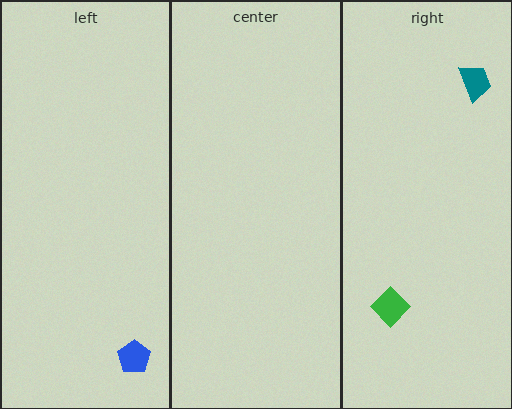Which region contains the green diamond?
The right region.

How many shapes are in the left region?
1.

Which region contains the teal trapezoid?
The right region.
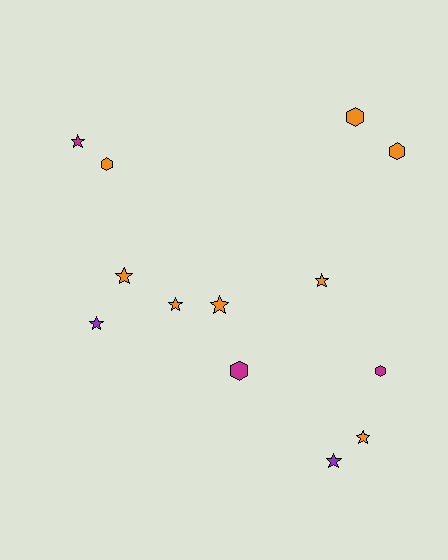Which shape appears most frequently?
Star, with 8 objects.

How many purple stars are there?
There are 2 purple stars.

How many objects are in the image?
There are 13 objects.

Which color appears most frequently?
Orange, with 8 objects.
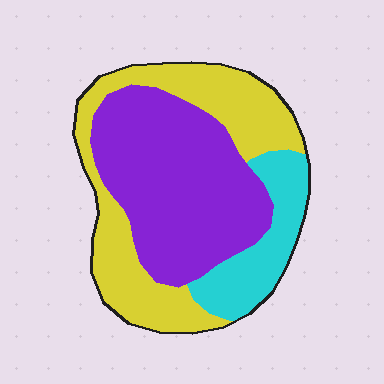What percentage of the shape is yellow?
Yellow takes up between a quarter and a half of the shape.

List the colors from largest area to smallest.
From largest to smallest: purple, yellow, cyan.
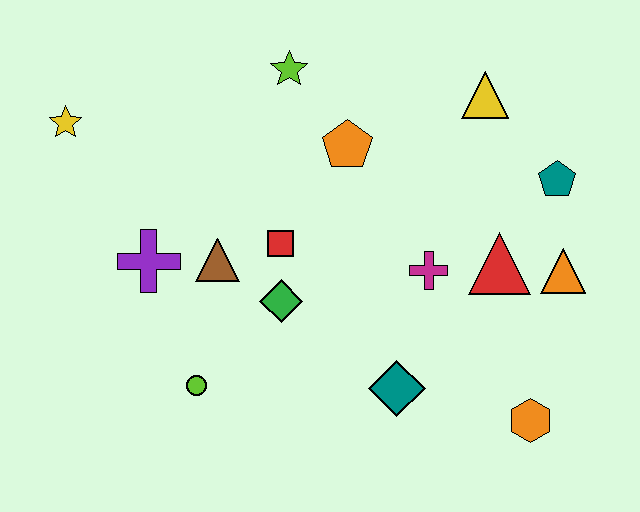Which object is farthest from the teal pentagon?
The yellow star is farthest from the teal pentagon.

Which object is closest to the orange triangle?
The red triangle is closest to the orange triangle.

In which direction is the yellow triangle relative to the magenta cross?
The yellow triangle is above the magenta cross.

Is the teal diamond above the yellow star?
No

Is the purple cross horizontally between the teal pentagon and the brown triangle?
No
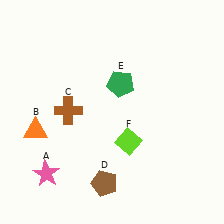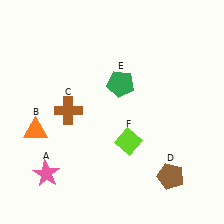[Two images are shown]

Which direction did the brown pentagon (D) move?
The brown pentagon (D) moved right.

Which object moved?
The brown pentagon (D) moved right.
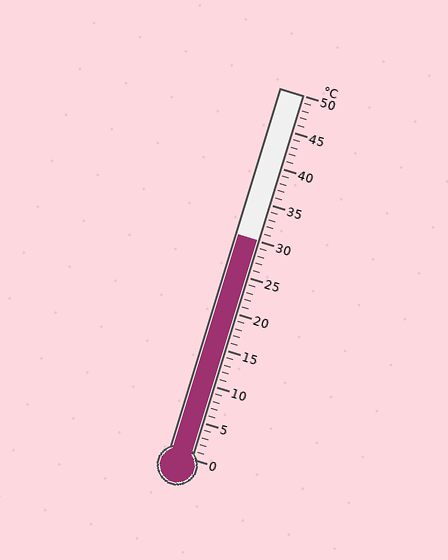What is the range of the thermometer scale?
The thermometer scale ranges from 0°C to 50°C.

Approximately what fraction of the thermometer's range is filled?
The thermometer is filled to approximately 60% of its range.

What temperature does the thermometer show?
The thermometer shows approximately 30°C.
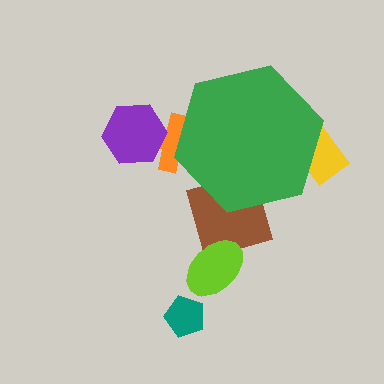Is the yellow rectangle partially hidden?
Yes, the yellow rectangle is partially hidden behind the green hexagon.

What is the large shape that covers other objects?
A green hexagon.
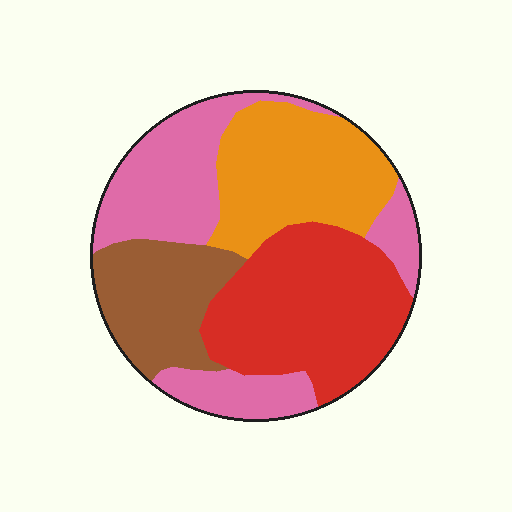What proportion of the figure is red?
Red takes up between a sixth and a third of the figure.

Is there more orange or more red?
Red.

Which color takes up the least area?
Brown, at roughly 15%.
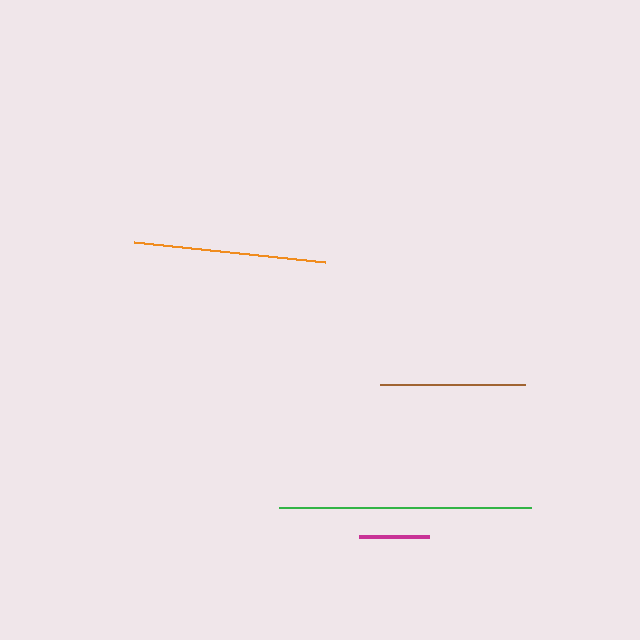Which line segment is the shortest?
The magenta line is the shortest at approximately 70 pixels.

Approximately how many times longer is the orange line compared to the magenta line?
The orange line is approximately 2.8 times the length of the magenta line.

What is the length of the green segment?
The green segment is approximately 253 pixels long.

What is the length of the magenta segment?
The magenta segment is approximately 70 pixels long.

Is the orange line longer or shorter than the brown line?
The orange line is longer than the brown line.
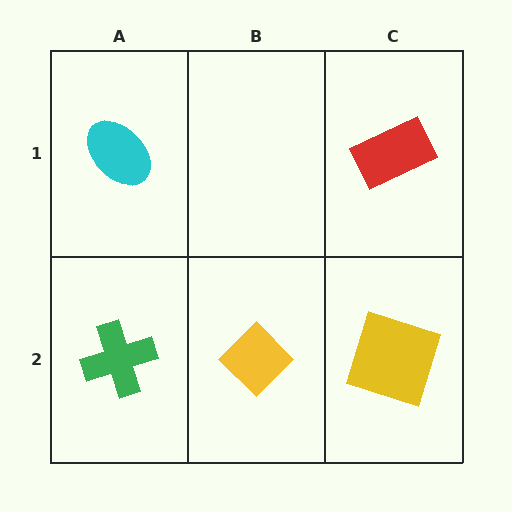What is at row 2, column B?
A yellow diamond.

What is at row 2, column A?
A green cross.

+--

EXERCISE DESCRIPTION: Exclude all pictures and reproduce exactly the lines from the one containing "Is the purple" through the final line of the entries above.

TASK ANSWER:
Is the purple cross horizontally between the teal pentagon and the brown triangle?
No
[Two images are shown]

Which direction did the brown pentagon (D) move?
The brown pentagon (D) moved right.

Which object moved?
The brown pentagon (D) moved right.
What is the range of the thermometer scale?
The thermometer scale ranges from 0°C to 50°C.

Approximately what fraction of the thermometer's range is filled?
The thermometer is filled to approximately 60% of its range.

What temperature does the thermometer show?
The thermometer shows approximately 30°C.
Is the yellow rectangle partially hidden?
Yes, the yellow rectangle is partially hidden behind the green hexagon.

What is the large shape that covers other objects?
A green hexagon.
What proportion of the figure is red?
Red takes up between a sixth and a third of the figure.

Is there more orange or more red?
Red.

Which color takes up the least area?
Brown, at roughly 15%.
Which line segment is the shortest?
The magenta line is the shortest at approximately 70 pixels.

Approximately how many times longer is the orange line compared to the magenta line?
The orange line is approximately 2.8 times the length of the magenta line.

What is the length of the green segment?
The green segment is approximately 253 pixels long.

What is the length of the magenta segment?
The magenta segment is approximately 70 pixels long.

Is the orange line longer or shorter than the brown line?
The orange line is longer than the brown line.
What is at row 2, column B?
A yellow diamond.

What is at row 2, column A?
A green cross.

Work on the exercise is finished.